[Data entries about shape features]
==*==
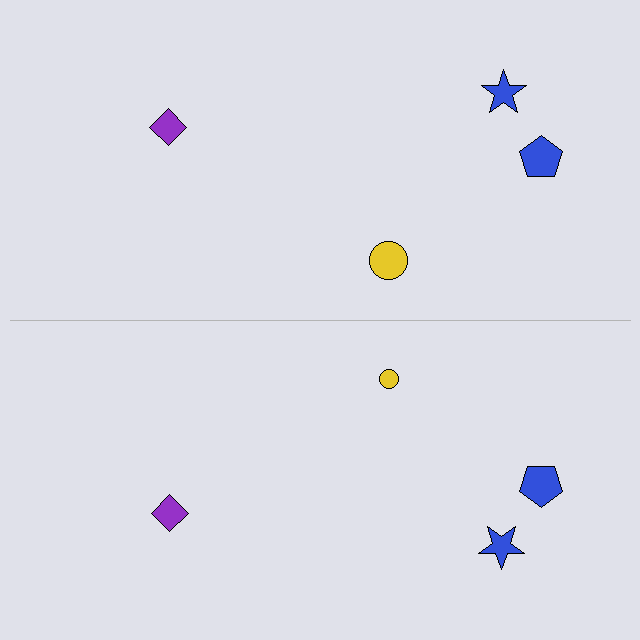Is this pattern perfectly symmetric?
No, the pattern is not perfectly symmetric. The yellow circle on the bottom side has a different size than its mirror counterpart.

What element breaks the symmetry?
The yellow circle on the bottom side has a different size than its mirror counterpart.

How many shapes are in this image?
There are 8 shapes in this image.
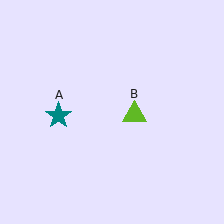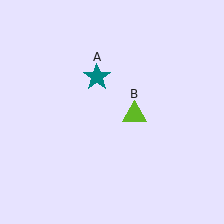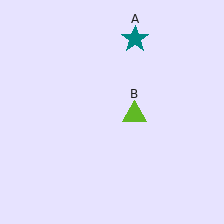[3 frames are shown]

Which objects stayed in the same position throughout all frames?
Lime triangle (object B) remained stationary.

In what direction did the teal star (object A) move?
The teal star (object A) moved up and to the right.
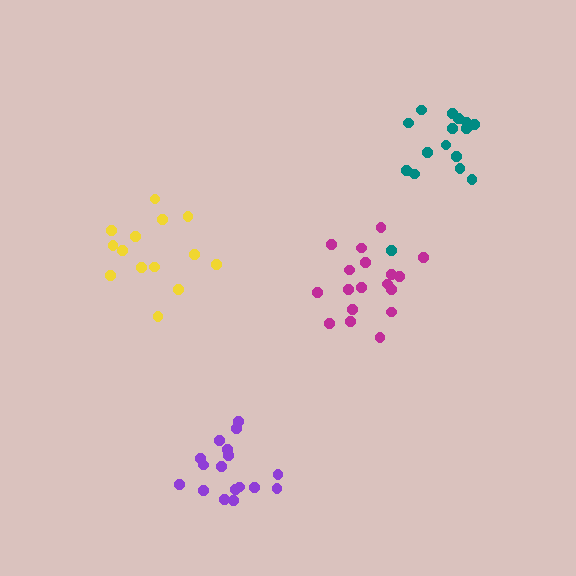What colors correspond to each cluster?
The clusters are colored: yellow, purple, magenta, teal.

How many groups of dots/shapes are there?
==*==
Please leave out the pictures while you copy exactly the lines from the one containing "[3 frames are shown]" through the end of the records.

REPLY
[3 frames are shown]

Which objects stayed in the same position throughout all frames?
Lime triangle (object B) remained stationary.

In what direction did the teal star (object A) move?
The teal star (object A) moved up and to the right.
What colors correspond to each cluster?
The clusters are colored: yellow, purple, magenta, teal.

How many groups of dots/shapes are there?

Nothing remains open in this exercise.